Data records:
-------------------------

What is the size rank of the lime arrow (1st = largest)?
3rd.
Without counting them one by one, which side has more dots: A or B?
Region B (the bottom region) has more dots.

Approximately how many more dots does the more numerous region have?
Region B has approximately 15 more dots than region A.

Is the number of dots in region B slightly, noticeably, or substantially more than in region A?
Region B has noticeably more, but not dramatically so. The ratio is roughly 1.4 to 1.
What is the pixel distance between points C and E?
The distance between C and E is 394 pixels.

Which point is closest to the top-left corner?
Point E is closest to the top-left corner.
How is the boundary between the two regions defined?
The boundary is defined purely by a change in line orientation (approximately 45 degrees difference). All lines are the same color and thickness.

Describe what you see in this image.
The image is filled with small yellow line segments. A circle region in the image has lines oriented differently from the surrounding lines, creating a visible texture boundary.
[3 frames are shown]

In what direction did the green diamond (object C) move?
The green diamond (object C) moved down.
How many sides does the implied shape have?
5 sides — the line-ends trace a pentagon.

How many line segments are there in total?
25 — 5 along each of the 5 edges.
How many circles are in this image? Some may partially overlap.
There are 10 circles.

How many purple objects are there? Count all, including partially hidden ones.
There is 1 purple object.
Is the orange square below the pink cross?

-------------------------

**What you will do**
Return every line of the material exactly.

**Task result**
What is the size rank of the lime arrow (1st = largest)?
3rd.
Without counting them one by one, which side has more dots: A or B?
Region B (the bottom region) has more dots.

Approximately how many more dots does the more numerous region have?
Region B has approximately 15 more dots than region A.

Is the number of dots in region B slightly, noticeably, or substantially more than in region A?
Region B has noticeably more, but not dramatically so. The ratio is roughly 1.4 to 1.
What is the pixel distance between points C and E?
The distance between C and E is 394 pixels.

Which point is closest to the top-left corner?
Point E is closest to the top-left corner.
How is the boundary between the two regions defined?
The boundary is defined purely by a change in line orientation (approximately 45 degrees difference). All lines are the same color and thickness.

Describe what you see in this image.
The image is filled with small yellow line segments. A circle region in the image has lines oriented differently from the surrounding lines, creating a visible texture boundary.
[3 frames are shown]

In what direction did the green diamond (object C) move?
The green diamond (object C) moved down.
How many sides does the implied shape have?
5 sides — the line-ends trace a pentagon.

How many line segments are there in total?
25 — 5 along each of the 5 edges.
How many circles are in this image? Some may partially overlap.
There are 10 circles.

How many purple objects are there? Count all, including partially hidden ones.
There is 1 purple object.
Is the orange square below the pink cross?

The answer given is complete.